- _WRITTEN REQUEST_
Filter the listing and keep only the lines with the word "shown".

- _GIVEN RECORDS_

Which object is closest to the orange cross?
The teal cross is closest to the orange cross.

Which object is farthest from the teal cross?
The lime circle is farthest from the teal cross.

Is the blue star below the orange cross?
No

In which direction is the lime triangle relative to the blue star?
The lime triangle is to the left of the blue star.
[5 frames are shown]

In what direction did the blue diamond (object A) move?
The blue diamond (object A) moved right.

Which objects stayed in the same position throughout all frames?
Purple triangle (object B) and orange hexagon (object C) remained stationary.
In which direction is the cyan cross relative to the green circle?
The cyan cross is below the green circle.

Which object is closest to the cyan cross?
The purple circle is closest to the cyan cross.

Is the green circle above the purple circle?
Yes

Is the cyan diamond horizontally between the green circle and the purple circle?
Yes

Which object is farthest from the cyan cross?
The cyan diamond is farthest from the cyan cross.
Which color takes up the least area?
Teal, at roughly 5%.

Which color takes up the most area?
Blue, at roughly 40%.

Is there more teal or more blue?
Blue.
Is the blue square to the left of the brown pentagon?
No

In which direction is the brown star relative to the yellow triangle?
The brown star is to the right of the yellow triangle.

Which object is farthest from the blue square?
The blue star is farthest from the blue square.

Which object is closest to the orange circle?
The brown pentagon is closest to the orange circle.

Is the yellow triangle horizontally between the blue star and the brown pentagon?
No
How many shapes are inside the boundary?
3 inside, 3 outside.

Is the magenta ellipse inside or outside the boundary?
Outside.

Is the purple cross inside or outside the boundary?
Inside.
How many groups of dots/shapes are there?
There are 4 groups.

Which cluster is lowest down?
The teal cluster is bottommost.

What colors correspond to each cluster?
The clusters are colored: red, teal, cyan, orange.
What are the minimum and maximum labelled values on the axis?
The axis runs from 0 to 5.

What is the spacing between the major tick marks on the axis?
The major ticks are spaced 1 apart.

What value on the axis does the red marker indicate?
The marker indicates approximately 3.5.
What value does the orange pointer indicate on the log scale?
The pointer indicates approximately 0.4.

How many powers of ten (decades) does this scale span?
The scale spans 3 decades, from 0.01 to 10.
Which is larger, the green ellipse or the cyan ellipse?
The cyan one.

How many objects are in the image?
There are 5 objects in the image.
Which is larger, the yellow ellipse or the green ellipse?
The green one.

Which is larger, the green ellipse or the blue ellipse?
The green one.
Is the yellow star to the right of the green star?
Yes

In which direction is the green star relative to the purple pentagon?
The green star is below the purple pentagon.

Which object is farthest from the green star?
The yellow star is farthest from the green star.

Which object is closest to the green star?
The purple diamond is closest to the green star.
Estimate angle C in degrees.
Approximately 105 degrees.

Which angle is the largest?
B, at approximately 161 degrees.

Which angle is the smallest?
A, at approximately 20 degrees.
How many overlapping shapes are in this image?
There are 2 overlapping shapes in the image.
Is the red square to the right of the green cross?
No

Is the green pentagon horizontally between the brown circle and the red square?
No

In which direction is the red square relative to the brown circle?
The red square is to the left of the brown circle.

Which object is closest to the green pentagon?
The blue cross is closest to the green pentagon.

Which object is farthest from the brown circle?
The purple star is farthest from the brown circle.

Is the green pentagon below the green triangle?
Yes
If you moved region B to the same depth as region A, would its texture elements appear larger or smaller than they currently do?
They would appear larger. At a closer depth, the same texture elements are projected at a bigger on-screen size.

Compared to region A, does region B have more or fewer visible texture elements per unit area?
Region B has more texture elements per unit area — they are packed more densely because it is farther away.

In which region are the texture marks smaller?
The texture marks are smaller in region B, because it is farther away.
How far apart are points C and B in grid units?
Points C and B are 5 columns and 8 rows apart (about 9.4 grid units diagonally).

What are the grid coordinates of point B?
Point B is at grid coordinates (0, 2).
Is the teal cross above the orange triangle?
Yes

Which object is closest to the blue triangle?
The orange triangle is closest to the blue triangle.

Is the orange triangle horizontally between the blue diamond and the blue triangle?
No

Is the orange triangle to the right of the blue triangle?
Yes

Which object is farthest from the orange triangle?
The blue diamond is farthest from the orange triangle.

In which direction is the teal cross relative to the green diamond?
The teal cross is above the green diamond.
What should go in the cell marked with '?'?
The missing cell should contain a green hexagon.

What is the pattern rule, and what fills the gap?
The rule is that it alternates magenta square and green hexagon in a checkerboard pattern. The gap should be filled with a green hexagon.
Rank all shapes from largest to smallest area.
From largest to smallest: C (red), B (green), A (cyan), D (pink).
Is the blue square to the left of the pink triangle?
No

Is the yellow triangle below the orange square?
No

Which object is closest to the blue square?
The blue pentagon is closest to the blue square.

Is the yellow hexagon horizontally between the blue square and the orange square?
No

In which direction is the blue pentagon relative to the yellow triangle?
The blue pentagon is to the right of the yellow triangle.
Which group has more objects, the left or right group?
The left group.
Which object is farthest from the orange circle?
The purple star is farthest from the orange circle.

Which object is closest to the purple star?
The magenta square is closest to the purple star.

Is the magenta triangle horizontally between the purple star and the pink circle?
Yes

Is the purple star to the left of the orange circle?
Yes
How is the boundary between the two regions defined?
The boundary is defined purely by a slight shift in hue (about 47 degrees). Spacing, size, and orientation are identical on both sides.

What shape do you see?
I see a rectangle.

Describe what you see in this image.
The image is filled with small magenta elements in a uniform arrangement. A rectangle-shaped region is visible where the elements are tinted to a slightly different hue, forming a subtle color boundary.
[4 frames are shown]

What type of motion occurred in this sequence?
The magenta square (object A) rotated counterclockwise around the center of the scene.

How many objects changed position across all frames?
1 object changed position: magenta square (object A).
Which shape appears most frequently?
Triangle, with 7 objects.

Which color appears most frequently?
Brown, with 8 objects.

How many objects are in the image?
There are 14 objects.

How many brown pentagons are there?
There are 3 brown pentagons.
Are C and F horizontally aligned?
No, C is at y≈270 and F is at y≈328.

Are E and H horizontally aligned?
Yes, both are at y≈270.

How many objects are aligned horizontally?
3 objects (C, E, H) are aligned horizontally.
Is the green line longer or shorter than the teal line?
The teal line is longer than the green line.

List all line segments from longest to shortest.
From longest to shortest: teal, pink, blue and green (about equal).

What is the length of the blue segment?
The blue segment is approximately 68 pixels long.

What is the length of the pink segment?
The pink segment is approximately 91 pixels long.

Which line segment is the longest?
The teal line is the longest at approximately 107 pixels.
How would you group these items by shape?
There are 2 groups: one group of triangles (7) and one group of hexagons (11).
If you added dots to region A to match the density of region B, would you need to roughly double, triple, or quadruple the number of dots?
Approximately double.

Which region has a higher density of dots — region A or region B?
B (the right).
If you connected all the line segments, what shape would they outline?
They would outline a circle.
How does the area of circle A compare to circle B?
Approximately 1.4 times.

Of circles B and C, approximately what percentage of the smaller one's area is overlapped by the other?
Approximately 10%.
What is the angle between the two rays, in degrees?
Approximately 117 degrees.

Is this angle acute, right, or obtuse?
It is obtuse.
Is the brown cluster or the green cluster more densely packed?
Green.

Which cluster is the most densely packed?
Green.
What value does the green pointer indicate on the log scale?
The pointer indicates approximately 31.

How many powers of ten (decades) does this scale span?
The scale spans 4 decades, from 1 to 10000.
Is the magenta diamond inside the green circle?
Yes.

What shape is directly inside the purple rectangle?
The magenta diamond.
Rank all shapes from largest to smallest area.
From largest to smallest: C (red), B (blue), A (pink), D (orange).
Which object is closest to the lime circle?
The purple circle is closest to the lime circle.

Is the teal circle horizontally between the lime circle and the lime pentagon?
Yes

- _TASK SOLUTION_
[5 frames are shown]
[4 frames are shown]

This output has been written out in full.